— START Records for the exercise —

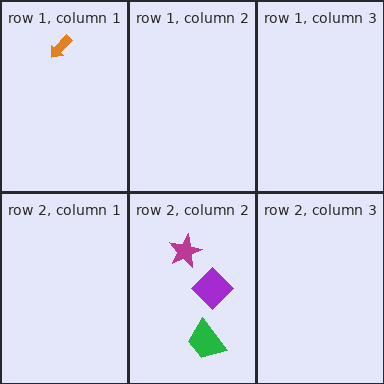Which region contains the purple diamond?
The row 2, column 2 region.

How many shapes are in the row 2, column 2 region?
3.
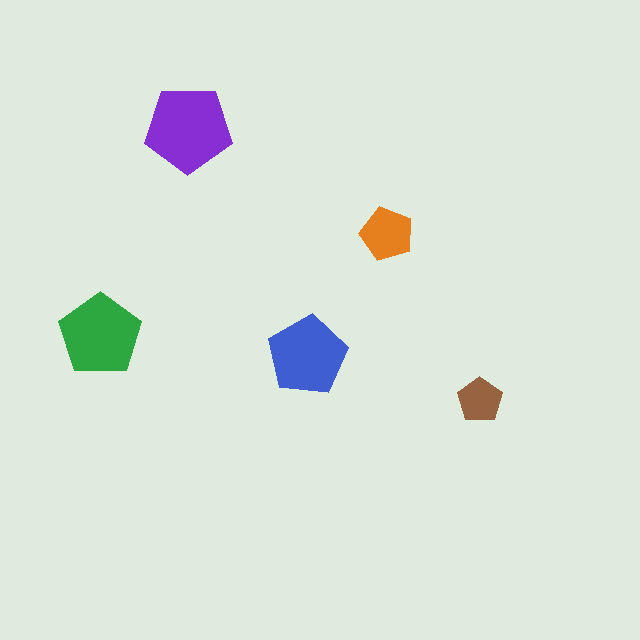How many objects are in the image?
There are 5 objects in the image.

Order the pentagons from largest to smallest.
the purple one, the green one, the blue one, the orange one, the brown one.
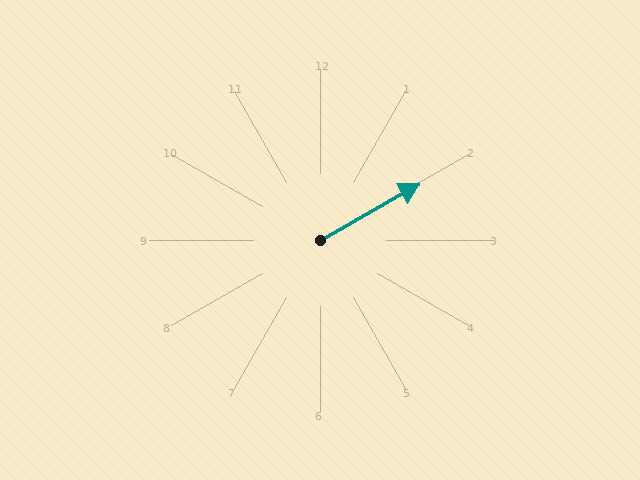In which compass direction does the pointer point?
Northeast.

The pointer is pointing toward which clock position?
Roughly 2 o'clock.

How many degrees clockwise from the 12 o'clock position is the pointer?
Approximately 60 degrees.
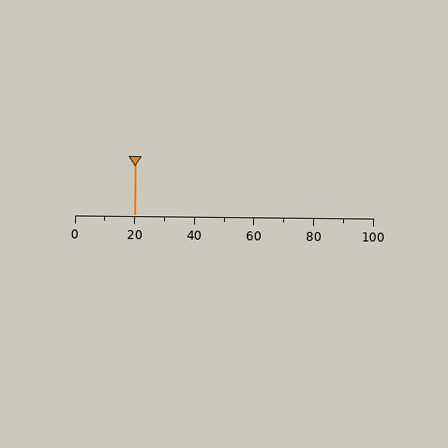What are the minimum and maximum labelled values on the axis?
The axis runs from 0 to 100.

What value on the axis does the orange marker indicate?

— END Records for the exercise —

Omit the pictures. Output every record above word for word.

▶ [Task result]
Which region contains the purple diamond?
The row 2, column 2 region.

How many shapes are in the row 2, column 2 region?
3.
How many objects are in the image?
There are 5 objects in the image.

Order the pentagons from largest to smallest.
the purple one, the green one, the blue one, the orange one, the brown one.
In which compass direction does the pointer point?
Northeast.

The pointer is pointing toward which clock position?
Roughly 2 o'clock.

How many degrees clockwise from the 12 o'clock position is the pointer?
Approximately 60 degrees.
What are the minimum and maximum labelled values on the axis?
The axis runs from 0 to 100.

What value on the axis does the orange marker indicate?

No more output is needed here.